## START

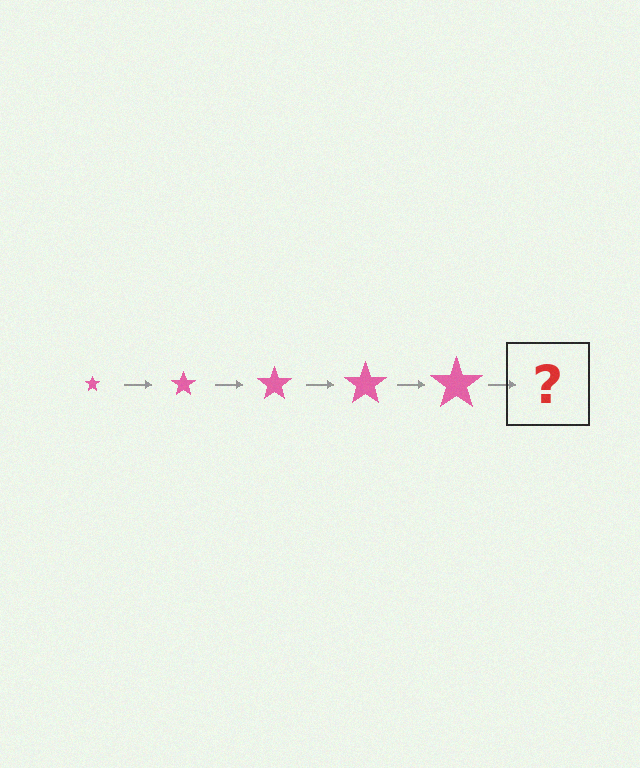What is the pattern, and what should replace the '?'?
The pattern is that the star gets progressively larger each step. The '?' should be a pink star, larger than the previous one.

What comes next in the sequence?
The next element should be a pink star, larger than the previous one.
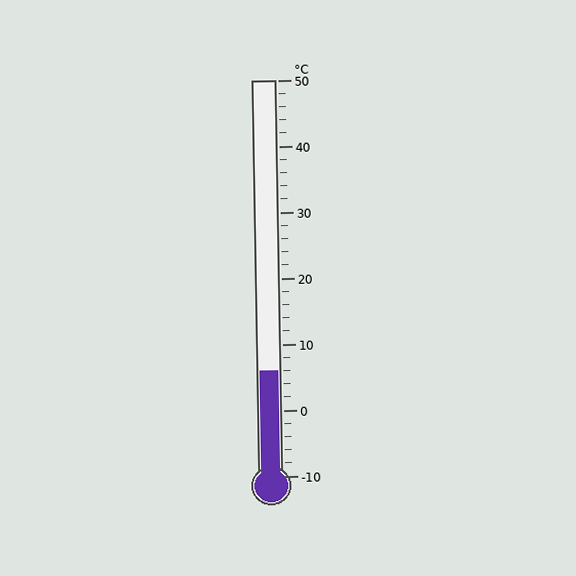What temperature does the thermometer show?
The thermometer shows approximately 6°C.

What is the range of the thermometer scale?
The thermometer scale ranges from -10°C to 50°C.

## END

= Exercise prompt =
Omit the pictures. Output every record above word for word.

= Written answer =
What is the pattern, and what should replace the '?'?
The pattern is that the star gets progressively larger each step. The '?' should be a pink star, larger than the previous one.

What comes next in the sequence?
The next element should be a pink star, larger than the previous one.
What temperature does the thermometer show?
The thermometer shows approximately 6°C.

What is the range of the thermometer scale?
The thermometer scale ranges from -10°C to 50°C.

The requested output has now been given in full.